JOB
Using the data below, return word for word every line from the one holding "Which objects stayed" down to the one holding "Which region has". Leave pictures out.

DATA EXCERPTS

--- --- ---

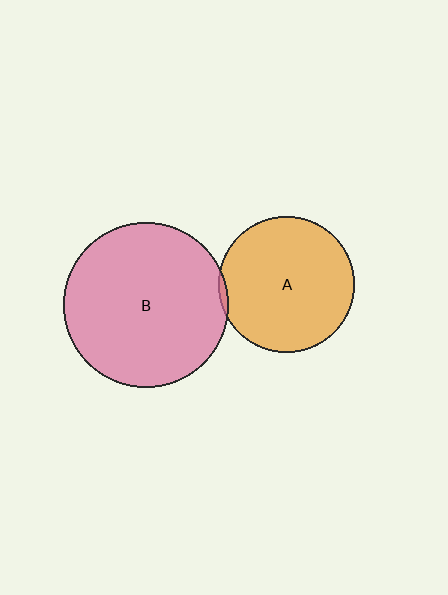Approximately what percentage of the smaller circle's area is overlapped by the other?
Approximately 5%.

--- --- ---

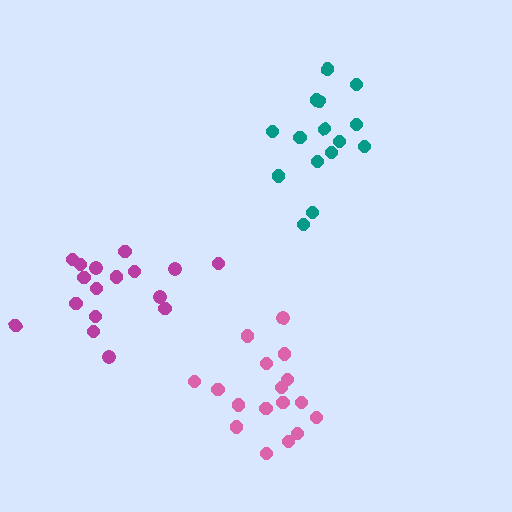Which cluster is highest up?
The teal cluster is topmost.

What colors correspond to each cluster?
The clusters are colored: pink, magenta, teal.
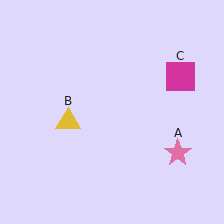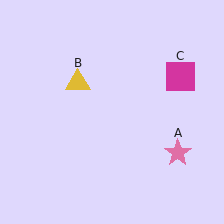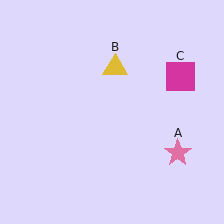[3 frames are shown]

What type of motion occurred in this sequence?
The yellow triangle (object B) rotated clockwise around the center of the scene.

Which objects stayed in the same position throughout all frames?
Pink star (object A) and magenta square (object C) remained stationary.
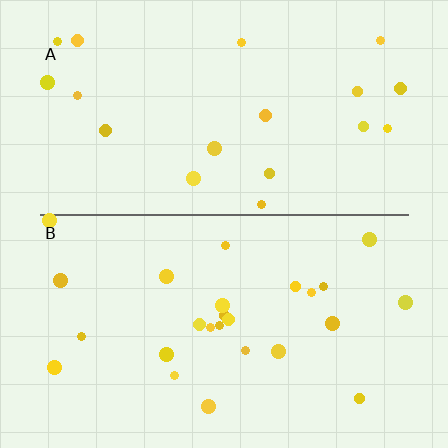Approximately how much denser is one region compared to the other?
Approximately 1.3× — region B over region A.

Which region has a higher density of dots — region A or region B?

--- --- ---

WRITTEN SOLUTION
Which objects stayed in the same position throughout all frames?
Pink star (object A) and magenta square (object C) remained stationary.
Approximately how much denser is one region compared to the other?
Approximately 1.3× — region B over region A.

Which region has a higher density of dots — region A or region B?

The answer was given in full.